• Generated geometry question items
◇ ◇ ◇ ◇ ◇ ◇ ◇
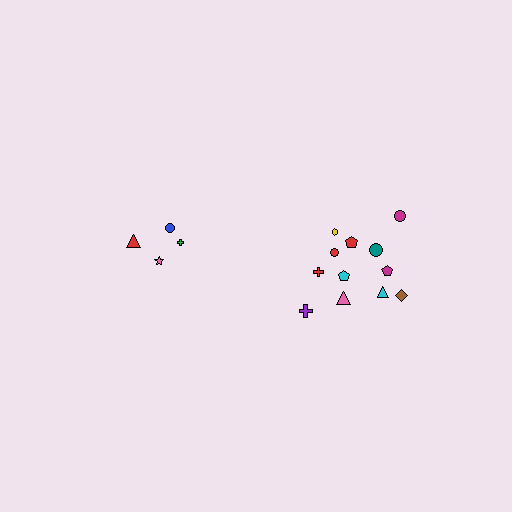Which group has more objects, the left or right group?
The right group.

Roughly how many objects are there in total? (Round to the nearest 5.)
Roughly 15 objects in total.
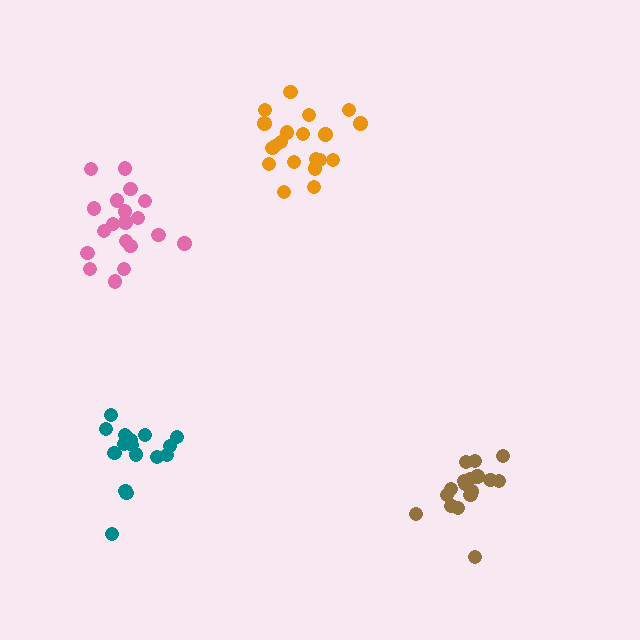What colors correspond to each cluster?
The clusters are colored: orange, teal, pink, brown.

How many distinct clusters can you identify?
There are 4 distinct clusters.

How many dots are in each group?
Group 1: 20 dots, Group 2: 17 dots, Group 3: 20 dots, Group 4: 17 dots (74 total).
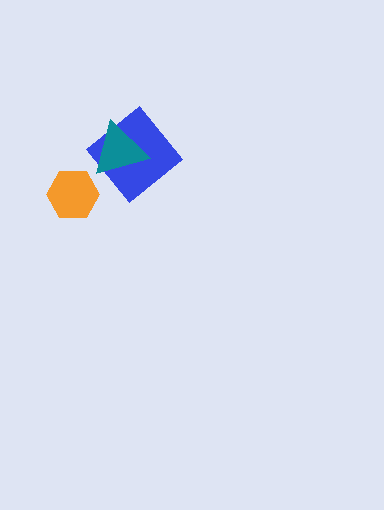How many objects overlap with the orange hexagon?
0 objects overlap with the orange hexagon.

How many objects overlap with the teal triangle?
1 object overlaps with the teal triangle.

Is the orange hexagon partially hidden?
No, no other shape covers it.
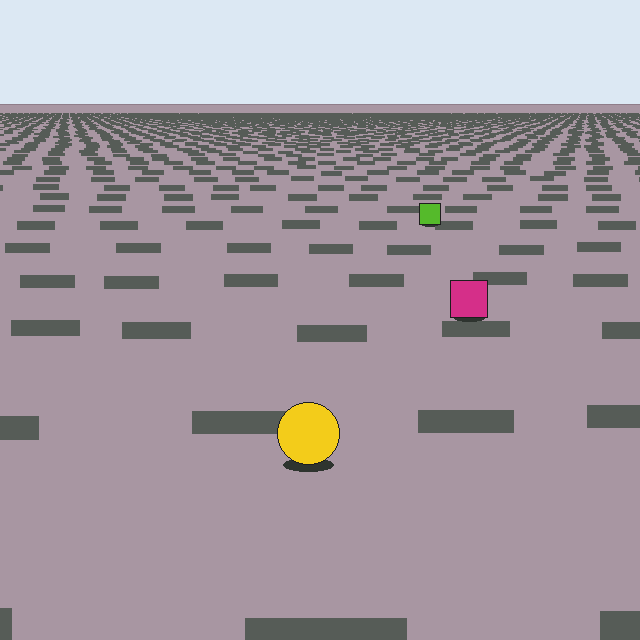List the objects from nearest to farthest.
From nearest to farthest: the yellow circle, the magenta square, the lime square.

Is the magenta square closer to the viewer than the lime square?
Yes. The magenta square is closer — you can tell from the texture gradient: the ground texture is coarser near it.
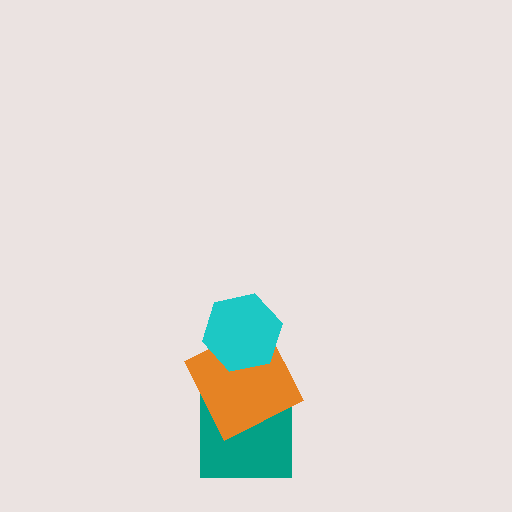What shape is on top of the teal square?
The orange square is on top of the teal square.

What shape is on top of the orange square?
The cyan hexagon is on top of the orange square.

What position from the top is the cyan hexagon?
The cyan hexagon is 1st from the top.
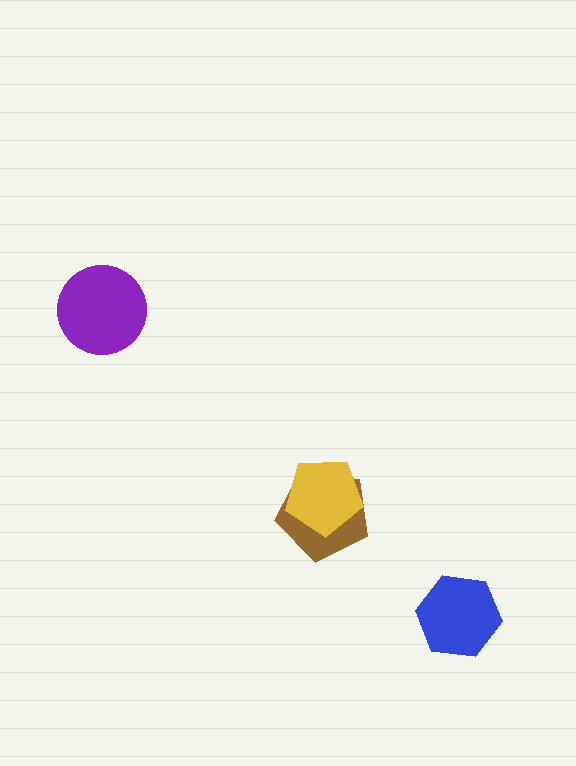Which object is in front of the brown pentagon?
The yellow pentagon is in front of the brown pentagon.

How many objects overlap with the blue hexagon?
0 objects overlap with the blue hexagon.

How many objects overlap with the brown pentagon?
1 object overlaps with the brown pentagon.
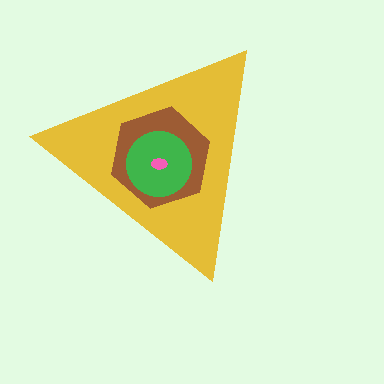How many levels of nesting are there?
4.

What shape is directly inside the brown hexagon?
The green circle.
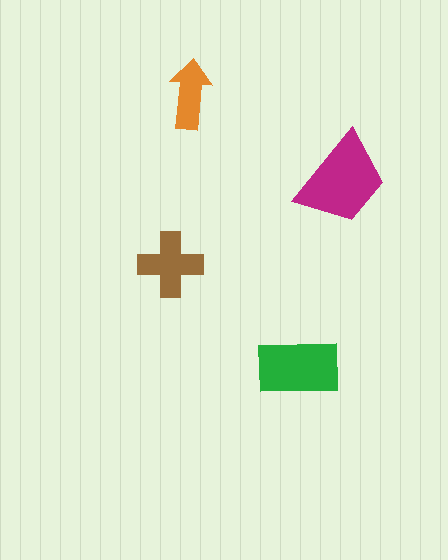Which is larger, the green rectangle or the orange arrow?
The green rectangle.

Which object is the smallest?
The orange arrow.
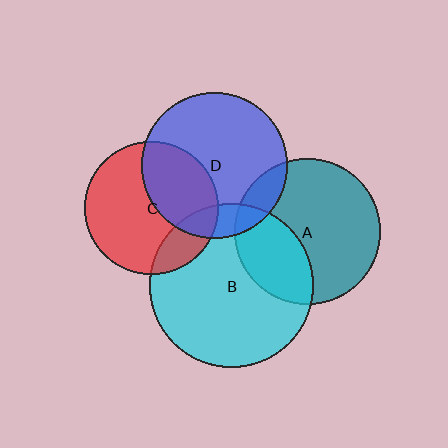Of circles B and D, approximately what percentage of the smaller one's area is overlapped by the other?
Approximately 15%.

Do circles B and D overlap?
Yes.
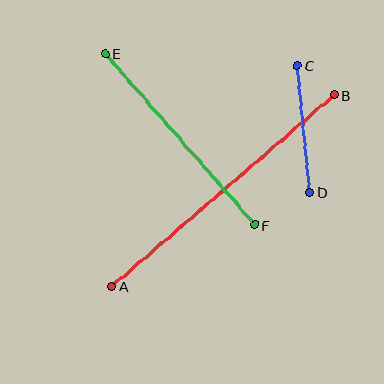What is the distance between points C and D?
The distance is approximately 127 pixels.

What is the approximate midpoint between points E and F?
The midpoint is at approximately (180, 139) pixels.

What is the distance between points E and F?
The distance is approximately 227 pixels.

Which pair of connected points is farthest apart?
Points A and B are farthest apart.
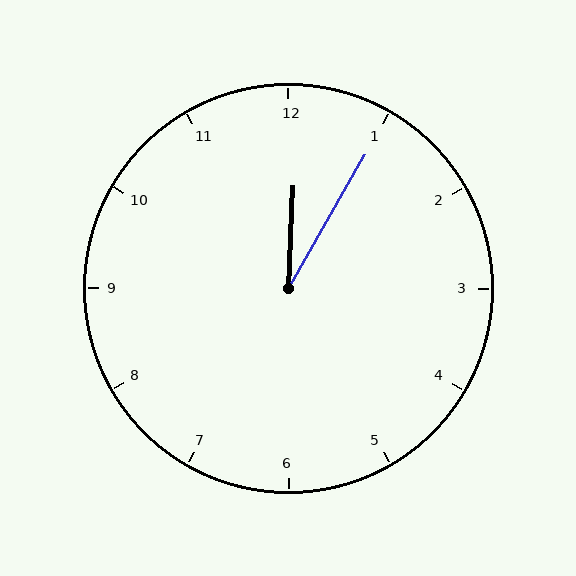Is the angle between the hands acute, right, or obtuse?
It is acute.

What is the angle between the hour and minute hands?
Approximately 28 degrees.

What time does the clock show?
12:05.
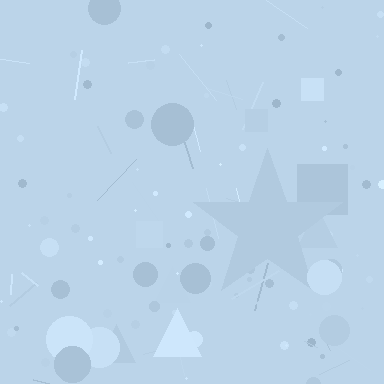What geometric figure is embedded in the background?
A star is embedded in the background.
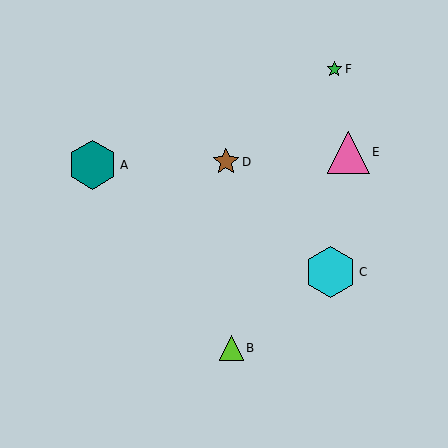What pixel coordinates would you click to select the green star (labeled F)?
Click at (334, 69) to select the green star F.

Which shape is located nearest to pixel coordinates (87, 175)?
The teal hexagon (labeled A) at (93, 165) is nearest to that location.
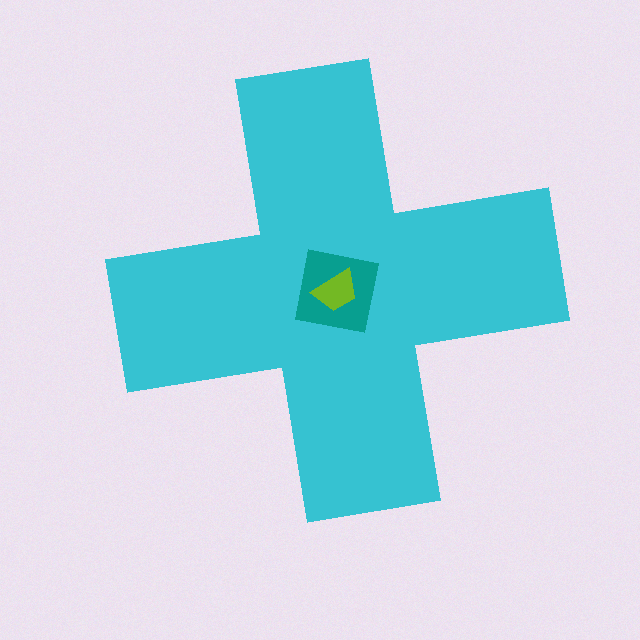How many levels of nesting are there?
3.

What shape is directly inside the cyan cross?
The teal square.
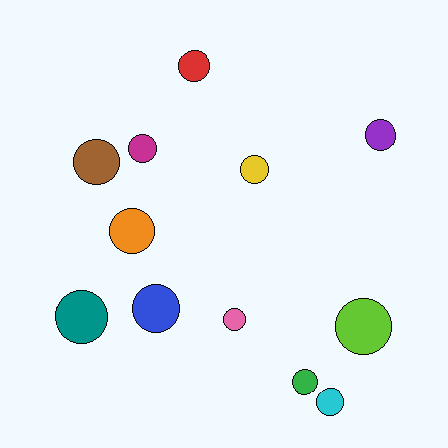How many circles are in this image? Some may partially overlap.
There are 12 circles.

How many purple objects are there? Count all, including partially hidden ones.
There is 1 purple object.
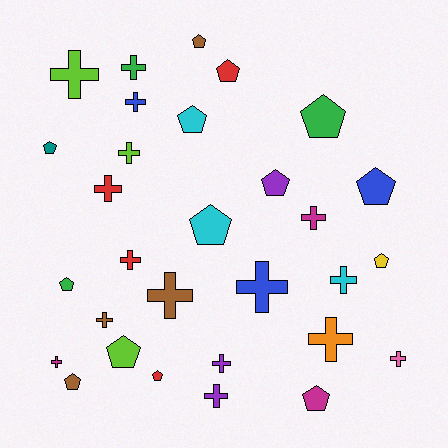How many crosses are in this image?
There are 16 crosses.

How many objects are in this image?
There are 30 objects.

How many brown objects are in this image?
There are 4 brown objects.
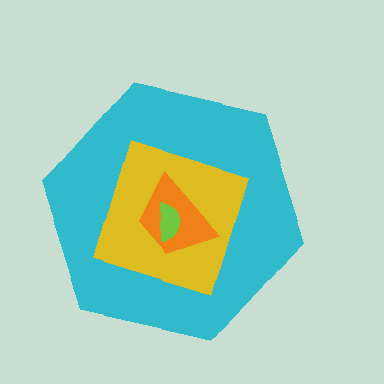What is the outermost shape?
The cyan hexagon.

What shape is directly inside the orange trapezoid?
The lime semicircle.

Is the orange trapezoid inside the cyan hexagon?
Yes.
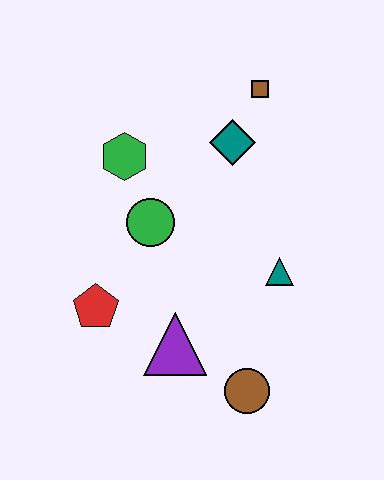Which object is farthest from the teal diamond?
The brown circle is farthest from the teal diamond.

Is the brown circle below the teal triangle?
Yes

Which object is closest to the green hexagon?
The green circle is closest to the green hexagon.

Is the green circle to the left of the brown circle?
Yes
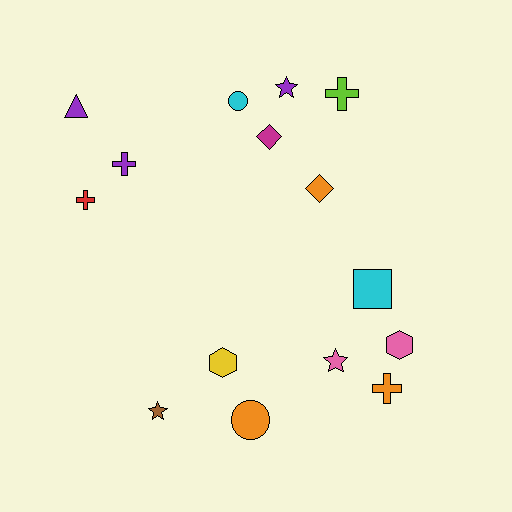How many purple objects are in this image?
There are 3 purple objects.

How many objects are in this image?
There are 15 objects.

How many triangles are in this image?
There is 1 triangle.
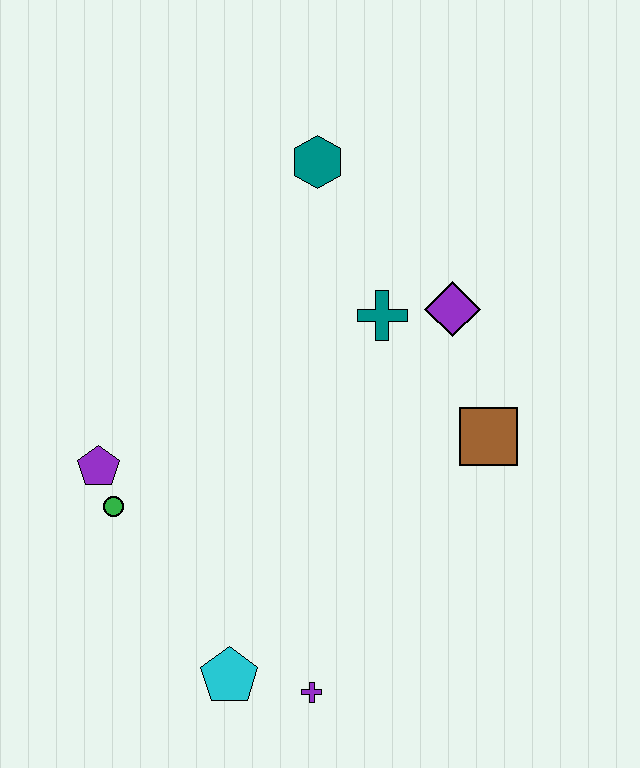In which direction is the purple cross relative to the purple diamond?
The purple cross is below the purple diamond.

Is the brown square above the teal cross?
No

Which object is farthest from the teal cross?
The cyan pentagon is farthest from the teal cross.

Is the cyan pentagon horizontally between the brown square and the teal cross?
No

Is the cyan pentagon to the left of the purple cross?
Yes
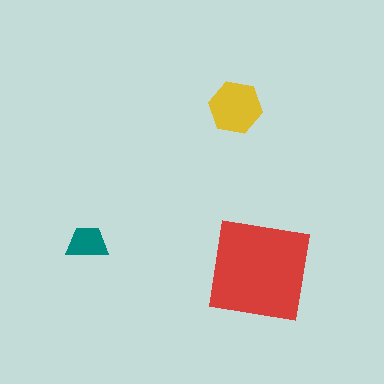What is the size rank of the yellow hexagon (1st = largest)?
2nd.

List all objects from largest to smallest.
The red square, the yellow hexagon, the teal trapezoid.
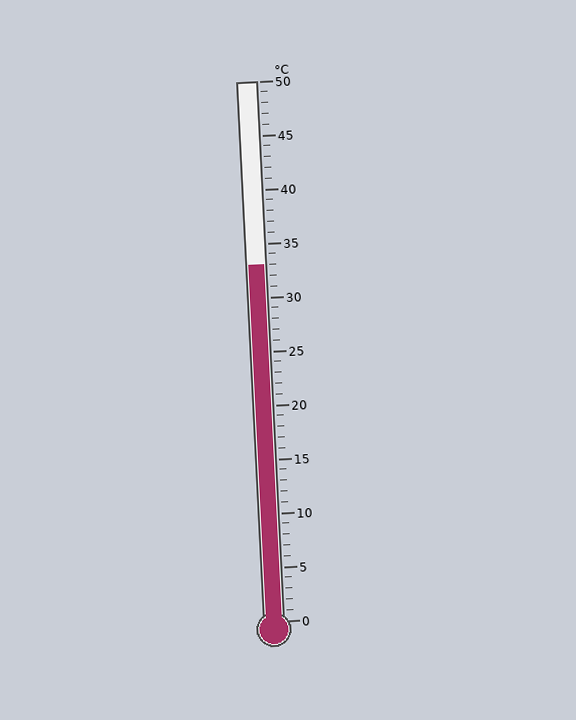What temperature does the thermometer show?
The thermometer shows approximately 33°C.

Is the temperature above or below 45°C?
The temperature is below 45°C.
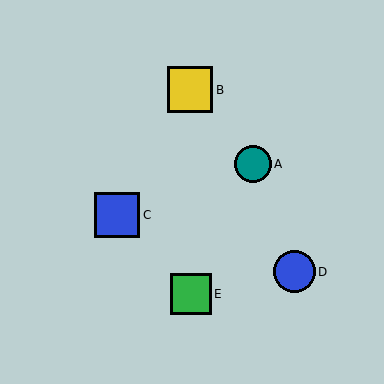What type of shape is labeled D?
Shape D is a blue circle.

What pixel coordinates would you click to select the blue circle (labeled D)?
Click at (294, 272) to select the blue circle D.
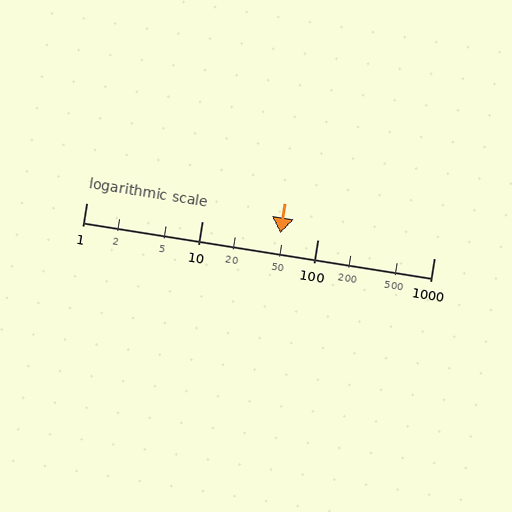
◇ ◇ ◇ ◇ ◇ ◇ ◇
• Problem details
Copy out the records above in full, exactly as written, but not the pictures.

• Solution
Which group has more objects, the left or right group?
The right group.

Roughly how many objects are there in total? (Round to the nearest 5.)
Roughly 15 objects in total.
What colors correspond to each cluster?
The clusters are colored: orange, teal, pink, brown.

How many distinct clusters can you identify?
There are 4 distinct clusters.

How many dots are in each group?
Group 1: 20 dots, Group 2: 17 dots, Group 3: 20 dots, Group 4: 17 dots (74 total).
How many objects overlap with the orange hexagon?
0 objects overlap with the orange hexagon.

How many objects overlap with the teal triangle?
1 object overlaps with the teal triangle.

Is the orange hexagon partially hidden?
No, no other shape covers it.
List the objects from nearest to farthest.
From nearest to farthest: the yellow circle, the magenta square, the lime square.

Is the magenta square closer to the viewer than the lime square?
Yes. The magenta square is closer — you can tell from the texture gradient: the ground texture is coarser near it.
What shape is on top of the teal square?
The orange square is on top of the teal square.

What shape is on top of the orange square?
The cyan hexagon is on top of the orange square.

What position from the top is the cyan hexagon?
The cyan hexagon is 1st from the top.
Which object is in front of the brown pentagon?
The yellow pentagon is in front of the brown pentagon.

How many objects overlap with the blue hexagon?
0 objects overlap with the blue hexagon.

How many objects overlap with the brown pentagon?
1 object overlaps with the brown pentagon.
How many levels of nesting are there?
4.

What shape is directly inside the brown hexagon?
The green circle.
Which is larger, the green rectangle or the orange arrow?
The green rectangle.

Which object is the smallest?
The orange arrow.
Of circles B and D, approximately what percentage of the smaller one's area is overlapped by the other?
Approximately 15%.

Do circles B and D overlap?
Yes.
What is the distance between points C and D?
The distance is approximately 127 pixels.

What is the approximate midpoint between points E and F?
The midpoint is at approximately (180, 139) pixels.

What is the distance between points E and F?
The distance is approximately 227 pixels.

Which pair of connected points is farthest apart?
Points A and B are farthest apart.
Is the angle between the hands acute, right, or obtuse?
It is acute.

What is the angle between the hour and minute hands?
Approximately 28 degrees.

What time does the clock show?
12:05.
What geometric figure is embedded in the background?
A star is embedded in the background.
What pixel coordinates would you click to select the green star (labeled F)?
Click at (334, 69) to select the green star F.

Which shape is located nearest to pixel coordinates (87, 175)?
The teal hexagon (labeled A) at (93, 165) is nearest to that location.
How many levels of nesting are there?
3.

What shape is directly inside the cyan cross?
The teal square.
How many circles are in this image? Some may partially overlap.
There are 12 circles.

How many purple objects are there? Count all, including partially hidden ones.
There is 1 purple object.
How many crosses are in this image?
There are 16 crosses.

How many objects are in this image?
There are 30 objects.

How many brown objects are in this image?
There are 4 brown objects.
What is the outermost shape?
The cyan hexagon.

What shape is directly inside the orange trapezoid?
The lime semicircle.

Is the orange trapezoid inside the cyan hexagon?
Yes.
Which object is farthest from the teal diamond?
The brown circle is farthest from the teal diamond.

Is the brown circle below the teal triangle?
Yes

Which object is closest to the green hexagon?
The green circle is closest to the green hexagon.

Is the green circle to the left of the brown circle?
Yes
How many purple objects are in this image?
There are 3 purple objects.

How many objects are in this image?
There are 15 objects.

How many triangles are in this image?
There is 1 triangle.
In which direction is the purple cross relative to the purple diamond?
The purple cross is below the purple diamond.

Is the brown square above the teal cross?
No

Which object is farthest from the teal cross?
The cyan pentagon is farthest from the teal cross.

Is the cyan pentagon horizontally between the brown square and the teal cross?
No

Is the cyan pentagon to the left of the purple cross?
Yes
What is the size rank of the yellow hexagon (1st = largest)?
2nd.

List all objects from largest to smallest.
The red square, the yellow hexagon, the teal trapezoid.
What temperature does the thermometer show?
The thermometer shows approximately 33°C.

Is the temperature above or below 45°C?
The temperature is below 45°C.
What type of shape is labeled D?
Shape D is a blue circle.

What pixel coordinates would you click to select the blue circle (labeled D)?
Click at (294, 272) to select the blue circle D.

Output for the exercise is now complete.